The entries below are to be written out again without alteration.

** START Material provided **

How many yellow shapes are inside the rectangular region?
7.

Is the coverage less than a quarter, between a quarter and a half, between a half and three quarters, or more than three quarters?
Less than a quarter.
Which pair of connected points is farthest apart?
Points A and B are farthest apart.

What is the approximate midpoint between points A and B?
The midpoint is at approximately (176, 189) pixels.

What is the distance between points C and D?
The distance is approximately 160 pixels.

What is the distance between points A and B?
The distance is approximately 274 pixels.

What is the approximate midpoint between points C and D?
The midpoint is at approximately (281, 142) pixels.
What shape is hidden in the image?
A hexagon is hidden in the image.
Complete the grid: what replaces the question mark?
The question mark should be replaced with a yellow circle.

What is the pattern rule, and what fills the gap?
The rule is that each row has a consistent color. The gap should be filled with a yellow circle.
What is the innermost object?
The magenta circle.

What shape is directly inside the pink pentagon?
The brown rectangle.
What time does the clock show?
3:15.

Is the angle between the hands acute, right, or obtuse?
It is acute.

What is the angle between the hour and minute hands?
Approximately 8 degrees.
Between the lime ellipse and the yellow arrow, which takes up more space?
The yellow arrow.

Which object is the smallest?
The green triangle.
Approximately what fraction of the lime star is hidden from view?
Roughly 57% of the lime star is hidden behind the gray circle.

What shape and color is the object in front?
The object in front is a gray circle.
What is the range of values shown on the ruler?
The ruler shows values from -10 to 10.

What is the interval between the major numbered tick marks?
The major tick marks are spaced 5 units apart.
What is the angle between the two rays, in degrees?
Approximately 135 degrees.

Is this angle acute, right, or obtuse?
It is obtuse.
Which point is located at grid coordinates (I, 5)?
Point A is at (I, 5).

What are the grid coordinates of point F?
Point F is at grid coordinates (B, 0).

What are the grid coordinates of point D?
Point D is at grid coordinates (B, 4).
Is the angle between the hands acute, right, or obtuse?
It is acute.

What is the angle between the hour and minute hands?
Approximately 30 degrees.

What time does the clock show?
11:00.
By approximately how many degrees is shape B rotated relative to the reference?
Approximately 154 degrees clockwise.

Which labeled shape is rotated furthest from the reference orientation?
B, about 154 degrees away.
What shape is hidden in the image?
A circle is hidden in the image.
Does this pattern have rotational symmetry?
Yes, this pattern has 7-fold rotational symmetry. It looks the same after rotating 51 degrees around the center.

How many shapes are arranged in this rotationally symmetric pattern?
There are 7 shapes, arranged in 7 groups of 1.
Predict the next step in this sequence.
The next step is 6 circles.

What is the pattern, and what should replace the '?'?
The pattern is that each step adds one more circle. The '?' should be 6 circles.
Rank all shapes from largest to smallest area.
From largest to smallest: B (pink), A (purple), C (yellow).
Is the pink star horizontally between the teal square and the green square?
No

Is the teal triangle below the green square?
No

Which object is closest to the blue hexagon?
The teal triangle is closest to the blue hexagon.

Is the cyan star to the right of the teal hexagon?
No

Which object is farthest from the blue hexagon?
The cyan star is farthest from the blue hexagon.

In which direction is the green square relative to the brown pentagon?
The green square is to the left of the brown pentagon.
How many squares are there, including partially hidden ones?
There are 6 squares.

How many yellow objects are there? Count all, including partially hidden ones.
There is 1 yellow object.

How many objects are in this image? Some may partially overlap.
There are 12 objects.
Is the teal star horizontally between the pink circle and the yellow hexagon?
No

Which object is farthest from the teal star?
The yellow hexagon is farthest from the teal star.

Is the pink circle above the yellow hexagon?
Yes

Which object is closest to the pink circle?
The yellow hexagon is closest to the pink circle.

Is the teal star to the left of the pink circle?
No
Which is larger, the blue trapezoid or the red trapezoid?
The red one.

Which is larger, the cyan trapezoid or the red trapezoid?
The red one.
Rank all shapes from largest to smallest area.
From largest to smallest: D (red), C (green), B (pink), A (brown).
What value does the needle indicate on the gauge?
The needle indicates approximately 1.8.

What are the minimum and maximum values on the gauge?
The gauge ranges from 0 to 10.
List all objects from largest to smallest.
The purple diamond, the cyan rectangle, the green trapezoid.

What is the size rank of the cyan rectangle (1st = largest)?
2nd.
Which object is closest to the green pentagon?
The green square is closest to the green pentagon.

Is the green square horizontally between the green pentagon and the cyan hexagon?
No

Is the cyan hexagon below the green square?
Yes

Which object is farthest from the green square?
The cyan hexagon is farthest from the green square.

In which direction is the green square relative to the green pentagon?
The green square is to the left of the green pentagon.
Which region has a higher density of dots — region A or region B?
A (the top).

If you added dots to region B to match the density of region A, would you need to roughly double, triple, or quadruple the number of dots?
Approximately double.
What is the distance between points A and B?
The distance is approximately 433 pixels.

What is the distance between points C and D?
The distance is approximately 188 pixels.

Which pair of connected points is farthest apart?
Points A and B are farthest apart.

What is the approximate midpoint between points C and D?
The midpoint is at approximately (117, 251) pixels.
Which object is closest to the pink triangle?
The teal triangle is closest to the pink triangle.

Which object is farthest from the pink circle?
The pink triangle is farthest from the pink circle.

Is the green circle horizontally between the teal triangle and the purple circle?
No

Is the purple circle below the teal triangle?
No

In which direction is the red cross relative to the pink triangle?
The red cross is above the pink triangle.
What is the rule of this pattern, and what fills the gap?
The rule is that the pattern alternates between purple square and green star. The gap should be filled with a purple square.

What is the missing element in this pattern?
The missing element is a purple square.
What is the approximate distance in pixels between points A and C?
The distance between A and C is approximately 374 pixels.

** END Material provided **

Exercise answer -
How many yellow shapes are inside the rectangular region?
7.

Is the coverage less than a quarter, between a quarter and a half, between a half and three quarters, or more than three quarters?
Less than a quarter.
Which pair of connected points is farthest apart?
Points A and B are farthest apart.

What is the approximate midpoint between points A and B?
The midpoint is at approximately (176, 189) pixels.

What is the distance between points C and D?
The distance is approximately 160 pixels.

What is the distance between points A and B?
The distance is approximately 274 pixels.

What is the approximate midpoint between points C and D?
The midpoint is at approximately (281, 142) pixels.
What shape is hidden in the image?
A hexagon is hidden in the image.
Complete the grid: what replaces the question mark?
The question mark should be replaced with a yellow circle.

What is the pattern rule, and what fills the gap?
The rule is that each row has a consistent color. The gap should be filled with a yellow circle.
What is the innermost object?
The magenta circle.

What shape is directly inside the pink pentagon?
The brown rectangle.
What time does the clock show?
3:15.

Is the angle between the hands acute, right, or obtuse?
It is acute.

What is the angle between the hour and minute hands?
Approximately 8 degrees.
Between the lime ellipse and the yellow arrow, which takes up more space?
The yellow arrow.

Which object is the smallest?
The green triangle.
Approximately what fraction of the lime star is hidden from view?
Roughly 57% of the lime star is hidden behind the gray circle.

What shape and color is the object in front?
The object in front is a gray circle.
What is the range of values shown on the ruler?
The ruler shows values from -10 to 10.

What is the interval between the major numbered tick marks?
The major tick marks are spaced 5 units apart.
What is the angle between the two rays, in degrees?
Approximately 135 degrees.

Is this angle acute, right, or obtuse?
It is obtuse.
Which point is located at grid coordinates (I, 5)?
Point A is at (I, 5).

What are the grid coordinates of point F?
Point F is at grid coordinates (B, 0).

What are the grid coordinates of point D?
Point D is at grid coordinates (B, 4).
Is the angle between the hands acute, right, or obtuse?
It is acute.

What is the angle between the hour and minute hands?
Approximately 30 degrees.

What time does the clock show?
11:00.
By approximately how many degrees is shape B rotated relative to the reference?
Approximately 154 degrees clockwise.

Which labeled shape is rotated furthest from the reference orientation?
B, about 154 degrees away.
What shape is hidden in the image?
A circle is hidden in the image.
Does this pattern have rotational symmetry?
Yes, this pattern has 7-fold rotational symmetry. It looks the same after rotating 51 degrees around the center.

How many shapes are arranged in this rotationally symmetric pattern?
There are 7 shapes, arranged in 7 groups of 1.
Predict the next step in this sequence.
The next step is 6 circles.

What is the pattern, and what should replace the '?'?
The pattern is that each step adds one more circle. The '?' should be 6 circles.
Rank all shapes from largest to smallest area.
From largest to smallest: B (pink), A (purple), C (yellow).
Is the pink star horizontally between the teal square and the green square?
No

Is the teal triangle below the green square?
No

Which object is closest to the blue hexagon?
The teal triangle is closest to the blue hexagon.

Is the cyan star to the right of the teal hexagon?
No

Which object is farthest from the blue hexagon?
The cyan star is farthest from the blue hexagon.

In which direction is the green square relative to the brown pentagon?
The green square is to the left of the brown pentagon.
How many squares are there, including partially hidden ones?
There are 6 squares.

How many yellow objects are there? Count all, including partially hidden ones.
There is 1 yellow object.

How many objects are in this image? Some may partially overlap.
There are 12 objects.
Is the teal star horizontally between the pink circle and the yellow hexagon?
No

Which object is farthest from the teal star?
The yellow hexagon is farthest from the teal star.

Is the pink circle above the yellow hexagon?
Yes

Which object is closest to the pink circle?
The yellow hexagon is closest to the pink circle.

Is the teal star to the left of the pink circle?
No
Which is larger, the blue trapezoid or the red trapezoid?
The red one.

Which is larger, the cyan trapezoid or the red trapezoid?
The red one.
Rank all shapes from largest to smallest area.
From largest to smallest: D (red), C (green), B (pink), A (brown).
What value does the needle indicate on the gauge?
The needle indicates approximately 1.8.

What are the minimum and maximum values on the gauge?
The gauge ranges from 0 to 10.
List all objects from largest to smallest.
The purple diamond, the cyan rectangle, the green trapezoid.

What is the size rank of the cyan rectangle (1st = largest)?
2nd.
Which object is closest to the green pentagon?
The green square is closest to the green pentagon.

Is the green square horizontally between the green pentagon and the cyan hexagon?
No

Is the cyan hexagon below the green square?
Yes

Which object is farthest from the green square?
The cyan hexagon is farthest from the green square.

In which direction is the green square relative to the green pentagon?
The green square is to the left of the green pentagon.
Which region has a higher density of dots — region A or region B?
A (the top).

If you added dots to region B to match the density of region A, would you need to roughly double, triple, or quadruple the number of dots?
Approximately double.
What is the distance between points A and B?
The distance is approximately 433 pixels.

What is the distance between points C and D?
The distance is approximately 188 pixels.

Which pair of connected points is farthest apart?
Points A and B are farthest apart.

What is the approximate midpoint between points C and D?
The midpoint is at approximately (117, 251) pixels.
Which object is closest to the pink triangle?
The teal triangle is closest to the pink triangle.

Which object is farthest from the pink circle?
The pink triangle is farthest from the pink circle.

Is the green circle horizontally between the teal triangle and the purple circle?
No

Is the purple circle below the teal triangle?
No

In which direction is the red cross relative to the pink triangle?
The red cross is above the pink triangle.
What is the rule of this pattern, and what fills the gap?
The rule is that the pattern alternates between purple square and green star. The gap should be filled with a purple square.

What is the missing element in this pattern?
The missing element is a purple square.
What is the approximate distance in pixels between points A and C?
The distance between A and C is approximately 374 pixels.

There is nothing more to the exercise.